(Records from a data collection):
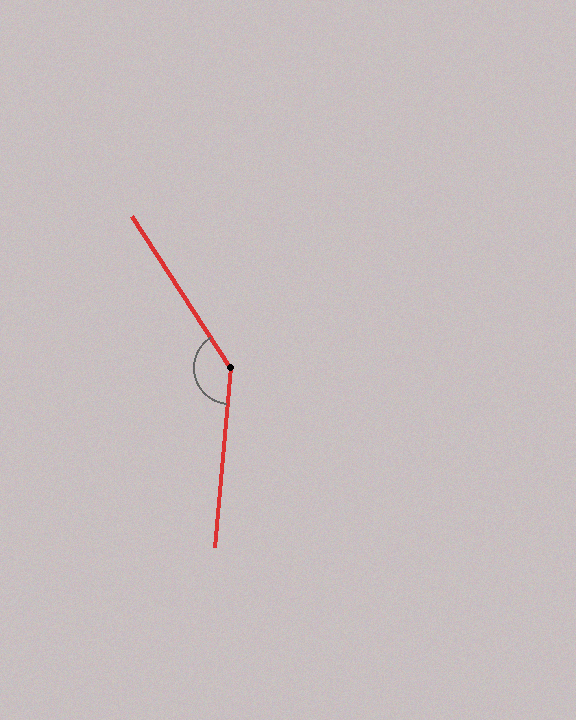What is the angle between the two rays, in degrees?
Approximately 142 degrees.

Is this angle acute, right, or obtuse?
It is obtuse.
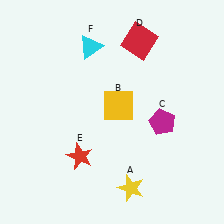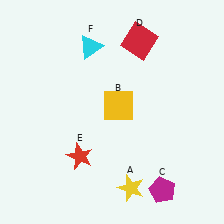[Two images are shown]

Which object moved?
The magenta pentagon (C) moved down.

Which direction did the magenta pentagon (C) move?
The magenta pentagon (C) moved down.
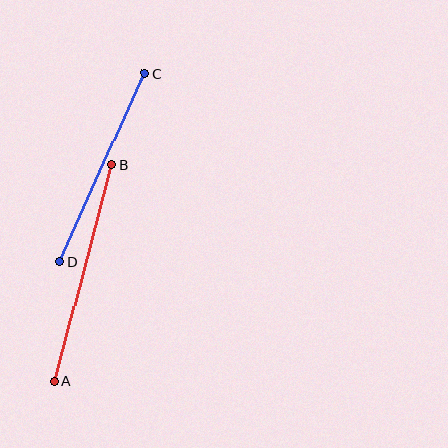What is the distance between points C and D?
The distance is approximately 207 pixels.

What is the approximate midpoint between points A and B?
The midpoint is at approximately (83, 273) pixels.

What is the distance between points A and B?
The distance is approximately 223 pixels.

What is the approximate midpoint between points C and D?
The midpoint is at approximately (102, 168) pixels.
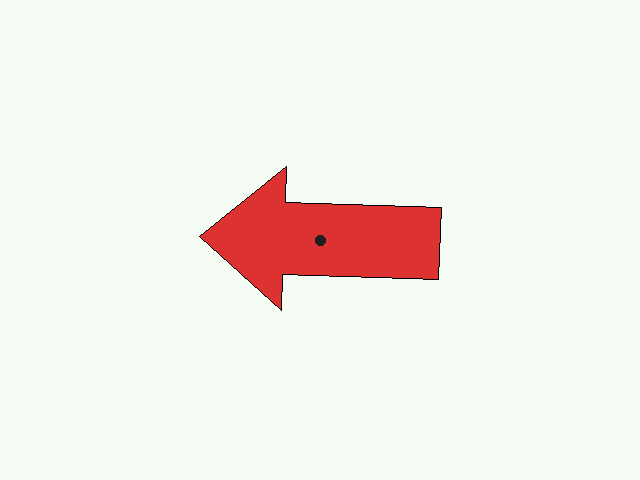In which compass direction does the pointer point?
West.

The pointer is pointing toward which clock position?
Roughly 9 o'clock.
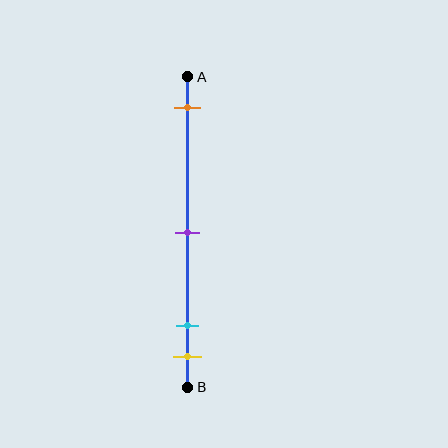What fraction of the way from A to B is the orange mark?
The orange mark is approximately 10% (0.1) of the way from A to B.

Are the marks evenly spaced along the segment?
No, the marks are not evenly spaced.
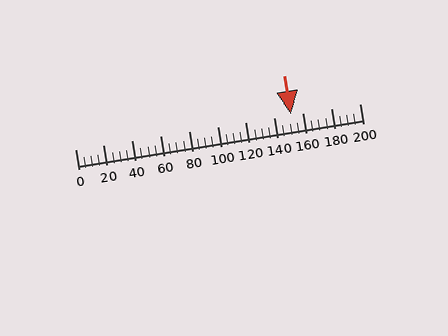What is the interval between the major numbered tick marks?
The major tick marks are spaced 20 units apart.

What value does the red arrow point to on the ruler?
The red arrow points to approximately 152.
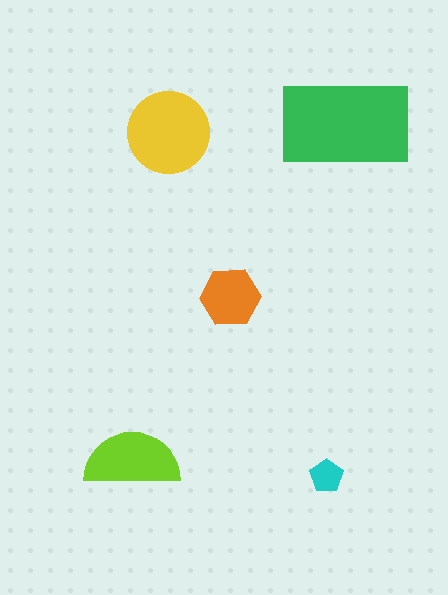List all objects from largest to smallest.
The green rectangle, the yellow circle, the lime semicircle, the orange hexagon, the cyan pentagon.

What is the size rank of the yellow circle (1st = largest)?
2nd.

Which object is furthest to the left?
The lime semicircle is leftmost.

* * *

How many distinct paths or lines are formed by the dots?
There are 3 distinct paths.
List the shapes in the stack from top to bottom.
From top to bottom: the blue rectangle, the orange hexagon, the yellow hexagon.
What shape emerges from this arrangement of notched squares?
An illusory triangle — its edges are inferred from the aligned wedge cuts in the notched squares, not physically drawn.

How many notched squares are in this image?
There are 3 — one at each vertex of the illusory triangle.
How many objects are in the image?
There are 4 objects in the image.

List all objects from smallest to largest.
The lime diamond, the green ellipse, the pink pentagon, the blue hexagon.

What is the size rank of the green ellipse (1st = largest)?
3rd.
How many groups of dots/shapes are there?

--

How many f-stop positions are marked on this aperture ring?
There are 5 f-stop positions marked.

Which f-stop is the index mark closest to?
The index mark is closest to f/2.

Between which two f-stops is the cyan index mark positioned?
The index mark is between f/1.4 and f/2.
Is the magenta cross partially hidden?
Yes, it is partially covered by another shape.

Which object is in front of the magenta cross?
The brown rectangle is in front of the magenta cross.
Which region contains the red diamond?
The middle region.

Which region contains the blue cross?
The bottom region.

(Goal):
Set down, exactly and alone, the run of lines from the line that has "What is the size rank of the green" to the line that has "How many groups of dots/shapes are there?".

(Output below):
What is the size rank of the green ellipse (1st = largest)?
3rd.
How many groups of dots/shapes are there?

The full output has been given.